Work to be completed
Without the pictures, set down the records below word for word.

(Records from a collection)
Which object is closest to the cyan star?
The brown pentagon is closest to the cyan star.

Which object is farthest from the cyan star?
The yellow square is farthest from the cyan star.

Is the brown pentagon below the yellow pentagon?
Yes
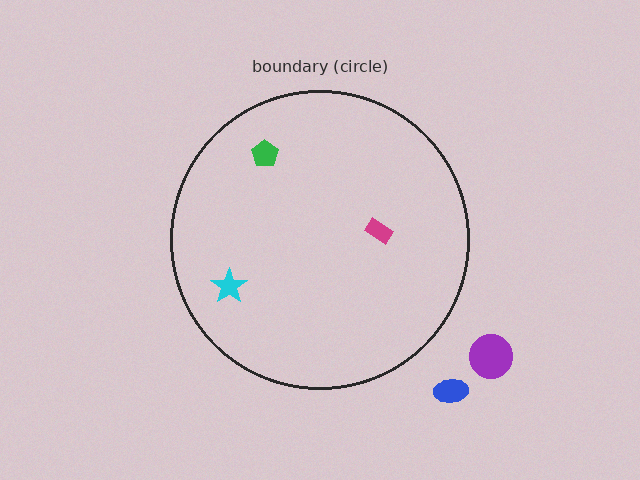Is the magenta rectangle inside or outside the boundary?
Inside.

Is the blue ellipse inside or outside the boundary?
Outside.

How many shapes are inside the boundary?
3 inside, 2 outside.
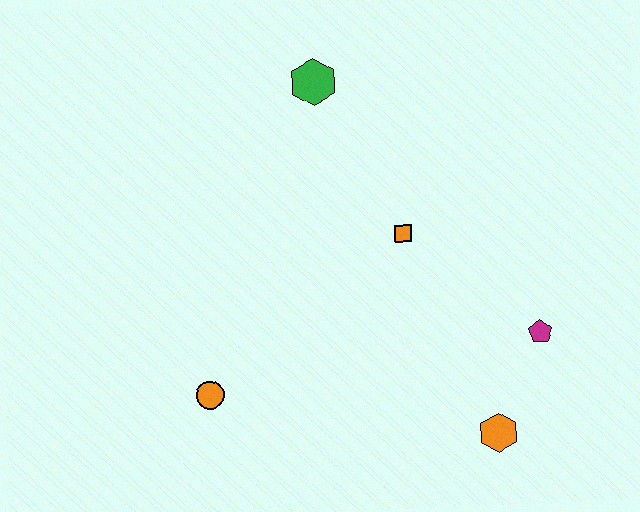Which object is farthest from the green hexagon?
The orange hexagon is farthest from the green hexagon.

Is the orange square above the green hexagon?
No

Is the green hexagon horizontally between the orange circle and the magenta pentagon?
Yes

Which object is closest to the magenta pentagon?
The orange hexagon is closest to the magenta pentagon.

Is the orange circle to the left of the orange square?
Yes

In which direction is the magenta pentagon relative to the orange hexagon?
The magenta pentagon is above the orange hexagon.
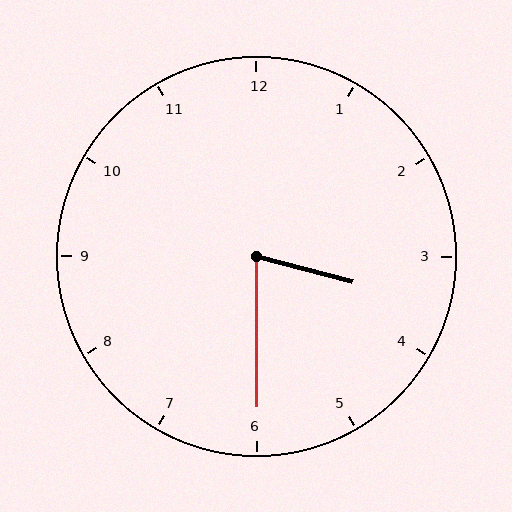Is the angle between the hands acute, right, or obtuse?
It is acute.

Full response
Which object is closest to the cyan star?
The brown pentagon is closest to the cyan star.

Which object is farthest from the cyan star?
The yellow square is farthest from the cyan star.

Is the brown pentagon below the yellow pentagon?
Yes
Is the magenta rectangle inside or outside the boundary?
Inside.

Is the blue ellipse inside or outside the boundary?
Outside.

How many shapes are inside the boundary?
3 inside, 2 outside.
Which object is farthest from the green hexagon?
The orange hexagon is farthest from the green hexagon.

Is the orange square above the green hexagon?
No

Is the green hexagon horizontally between the orange circle and the magenta pentagon?
Yes

Which object is closest to the magenta pentagon?
The orange hexagon is closest to the magenta pentagon.

Is the orange circle to the left of the orange square?
Yes

In which direction is the magenta pentagon relative to the orange hexagon?
The magenta pentagon is above the orange hexagon.
Is the angle between the hands acute, right, or obtuse?
It is acute.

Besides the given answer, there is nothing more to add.